-- begin --

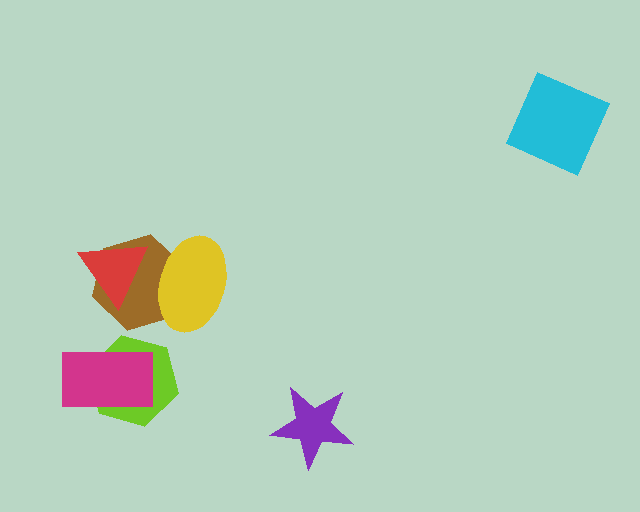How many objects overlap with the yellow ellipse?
1 object overlaps with the yellow ellipse.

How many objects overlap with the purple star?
0 objects overlap with the purple star.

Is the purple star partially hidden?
No, no other shape covers it.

-- end --

> What you should do: Copy the entries above faithfully and omit every image.

> Written answer:
How many objects overlap with the yellow ellipse?
1 object overlaps with the yellow ellipse.

How many objects overlap with the purple star?
0 objects overlap with the purple star.

Is the purple star partially hidden?
No, no other shape covers it.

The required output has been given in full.